=== DIRECTIONS FOR THIS TASK ===
Your task is to repeat the lines below exactly, excluding any pictures they contain.

>> Begin WORKING DATA

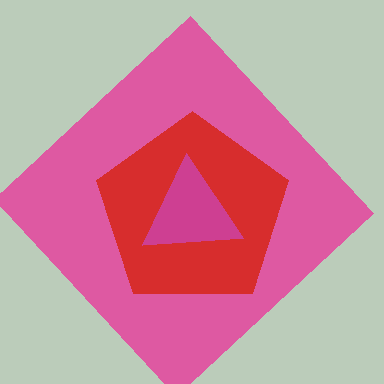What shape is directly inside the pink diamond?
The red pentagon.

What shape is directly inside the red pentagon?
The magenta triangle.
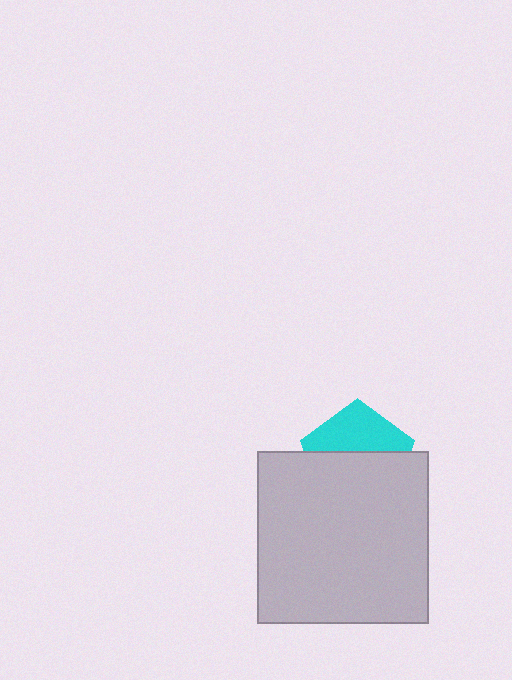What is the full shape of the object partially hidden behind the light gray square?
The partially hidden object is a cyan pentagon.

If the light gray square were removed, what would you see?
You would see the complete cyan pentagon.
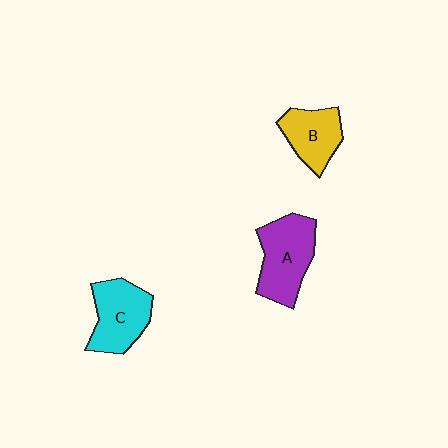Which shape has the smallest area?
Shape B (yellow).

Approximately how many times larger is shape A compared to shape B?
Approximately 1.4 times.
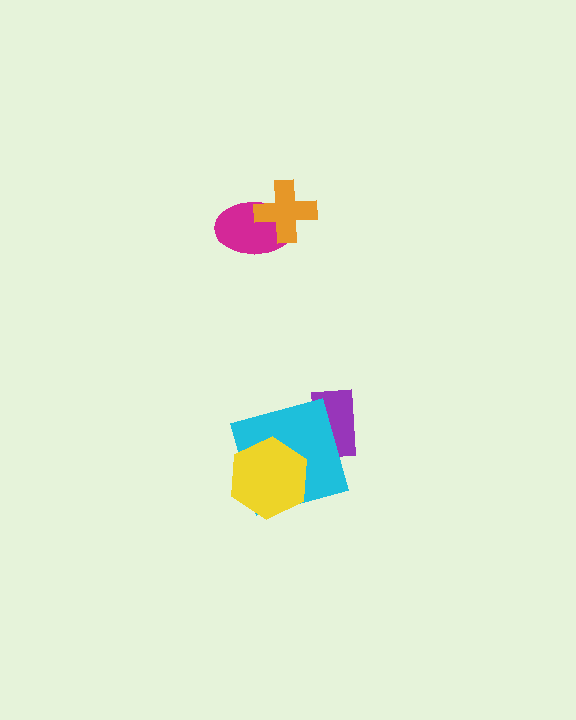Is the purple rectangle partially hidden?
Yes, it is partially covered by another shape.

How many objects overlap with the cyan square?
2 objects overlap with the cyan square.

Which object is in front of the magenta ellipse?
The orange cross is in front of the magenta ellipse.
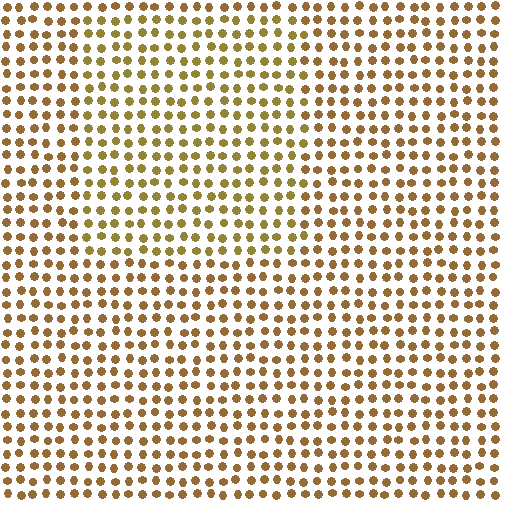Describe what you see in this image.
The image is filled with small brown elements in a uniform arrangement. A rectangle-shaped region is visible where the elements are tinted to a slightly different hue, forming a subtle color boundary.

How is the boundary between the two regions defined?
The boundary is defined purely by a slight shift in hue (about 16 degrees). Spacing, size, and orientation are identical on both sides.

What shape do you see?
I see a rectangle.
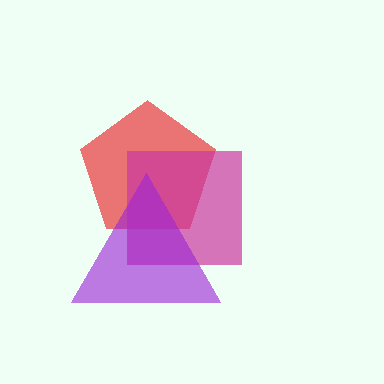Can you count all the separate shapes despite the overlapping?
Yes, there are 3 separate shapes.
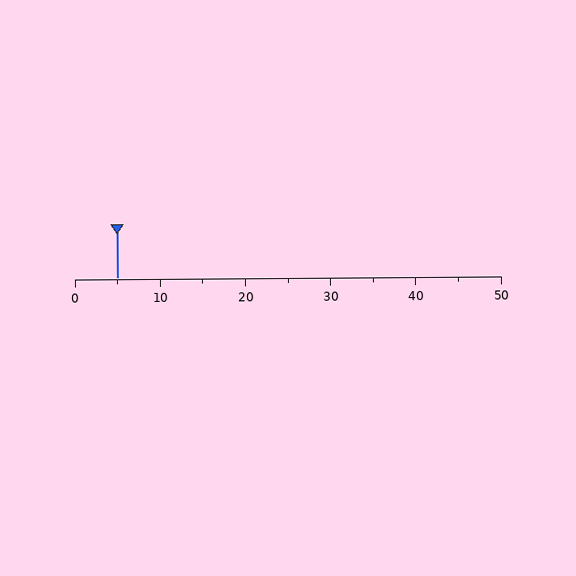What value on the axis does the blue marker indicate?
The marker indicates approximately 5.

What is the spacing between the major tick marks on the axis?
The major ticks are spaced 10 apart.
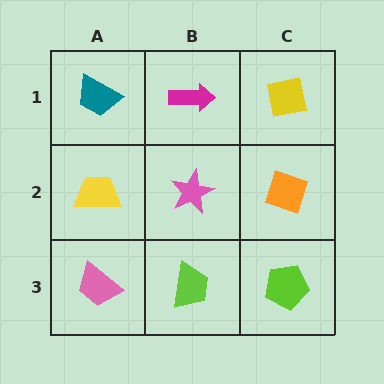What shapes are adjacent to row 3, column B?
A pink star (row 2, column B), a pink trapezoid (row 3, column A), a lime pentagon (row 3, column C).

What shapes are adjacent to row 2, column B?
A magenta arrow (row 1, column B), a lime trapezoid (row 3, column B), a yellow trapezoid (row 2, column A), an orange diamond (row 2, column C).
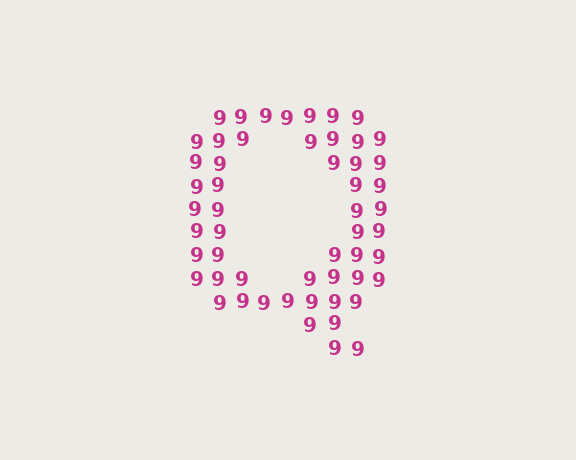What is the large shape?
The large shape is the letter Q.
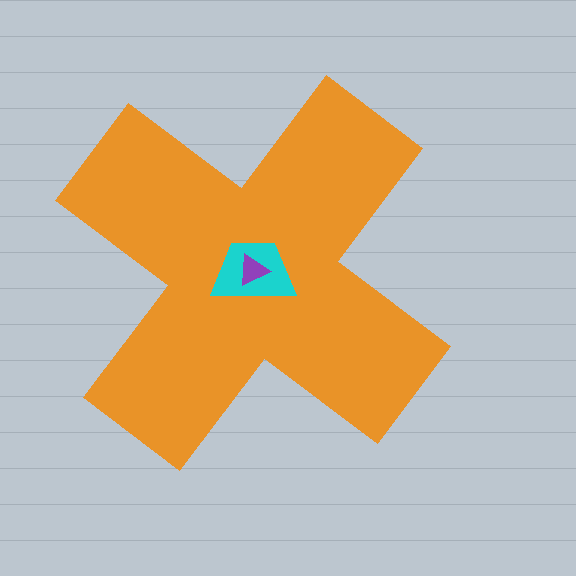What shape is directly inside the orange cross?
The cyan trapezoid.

>> End WORKING DATA

=== TASK SOLUTION ===
What shape is directly inside the pink diamond?
The red pentagon.

What shape is directly inside the red pentagon?
The magenta triangle.
What is the full shape of the object partially hidden behind the light gray square?
The partially hidden object is a cyan pentagon.

If the light gray square were removed, what would you see?
You would see the complete cyan pentagon.
Which shape has the smallest area?
Shape B (yellow).

Approximately how many times larger is shape A compared to shape B?
Approximately 1.4 times.
Is the purple rectangle partially hidden?
Yes, it is partially covered by another shape.

How many objects overlap with the cyan square?
2 objects overlap with the cyan square.

Which object is in front of the magenta ellipse?
The orange cross is in front of the magenta ellipse.
Describe what you see in this image.
The image is filled with small brown elements in a uniform arrangement. A rectangle-shaped region is visible where the elements are tinted to a slightly different hue, forming a subtle color boundary.

How is the boundary between the two regions defined?
The boundary is defined purely by a slight shift in hue (about 16 degrees). Spacing, size, and orientation are identical on both sides.

What shape do you see?
I see a rectangle.
Can you count all the separate shapes despite the overlapping?
Yes, there are 3 separate shapes.
What value on the axis does the blue marker indicate?
The marker indicates approximately 5.

What is the spacing between the major tick marks on the axis?
The major ticks are spaced 10 apart.
What shapes are adjacent to row 3, column B?
A pink star (row 2, column B), a pink trapezoid (row 3, column A), a lime pentagon (row 3, column C).

What shapes are adjacent to row 2, column B?
A magenta arrow (row 1, column B), a lime trapezoid (row 3, column B), a yellow trapezoid (row 2, column A), an orange diamond (row 2, column C).
What is the large shape?
The large shape is the letter Q.
What shape is directly inside the orange cross?
The cyan trapezoid.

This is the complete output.